Information provided
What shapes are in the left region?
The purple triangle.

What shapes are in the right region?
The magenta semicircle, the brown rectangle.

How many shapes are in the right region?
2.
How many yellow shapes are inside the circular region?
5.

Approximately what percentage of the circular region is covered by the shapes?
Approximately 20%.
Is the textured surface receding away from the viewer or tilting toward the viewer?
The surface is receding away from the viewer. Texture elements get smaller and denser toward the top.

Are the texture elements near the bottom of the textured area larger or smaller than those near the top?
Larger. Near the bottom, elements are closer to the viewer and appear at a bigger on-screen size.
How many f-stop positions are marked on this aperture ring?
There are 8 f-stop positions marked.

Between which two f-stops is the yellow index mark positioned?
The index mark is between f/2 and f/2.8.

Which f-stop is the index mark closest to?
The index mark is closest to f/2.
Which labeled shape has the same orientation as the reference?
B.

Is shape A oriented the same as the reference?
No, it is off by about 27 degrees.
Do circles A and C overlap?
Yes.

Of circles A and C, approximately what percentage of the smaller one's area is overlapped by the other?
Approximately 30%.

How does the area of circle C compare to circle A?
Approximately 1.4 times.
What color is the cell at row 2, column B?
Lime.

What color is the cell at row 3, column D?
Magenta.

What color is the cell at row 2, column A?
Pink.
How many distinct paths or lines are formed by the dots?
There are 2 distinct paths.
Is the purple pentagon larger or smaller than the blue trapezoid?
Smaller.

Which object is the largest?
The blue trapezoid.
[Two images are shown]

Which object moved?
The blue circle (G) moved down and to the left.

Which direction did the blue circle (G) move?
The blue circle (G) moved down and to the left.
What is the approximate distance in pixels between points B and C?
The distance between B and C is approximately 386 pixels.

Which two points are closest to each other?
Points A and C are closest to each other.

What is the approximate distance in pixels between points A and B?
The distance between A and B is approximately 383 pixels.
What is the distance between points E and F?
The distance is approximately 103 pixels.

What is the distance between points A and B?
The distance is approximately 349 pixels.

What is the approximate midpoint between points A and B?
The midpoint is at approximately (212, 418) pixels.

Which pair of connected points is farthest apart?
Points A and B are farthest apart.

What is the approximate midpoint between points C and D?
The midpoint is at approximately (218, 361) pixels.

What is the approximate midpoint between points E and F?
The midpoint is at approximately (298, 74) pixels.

Task goal
Nothing but the lines from the one with "What is the distance between points A and B?" through the last line should be repeated, each exactly as it stands.

Correct result
What is the distance between points A and B?
The distance is approximately 349 pixels.

What is the approximate midpoint between points A and B?
The midpoint is at approximately (212, 418) pixels.

Which pair of connected points is farthest apart?
Points A and B are farthest apart.

What is the approximate midpoint between points C and D?
The midpoint is at approximately (218, 361) pixels.

What is the approximate midpoint between points E and F?
The midpoint is at approximately (298, 74) pixels.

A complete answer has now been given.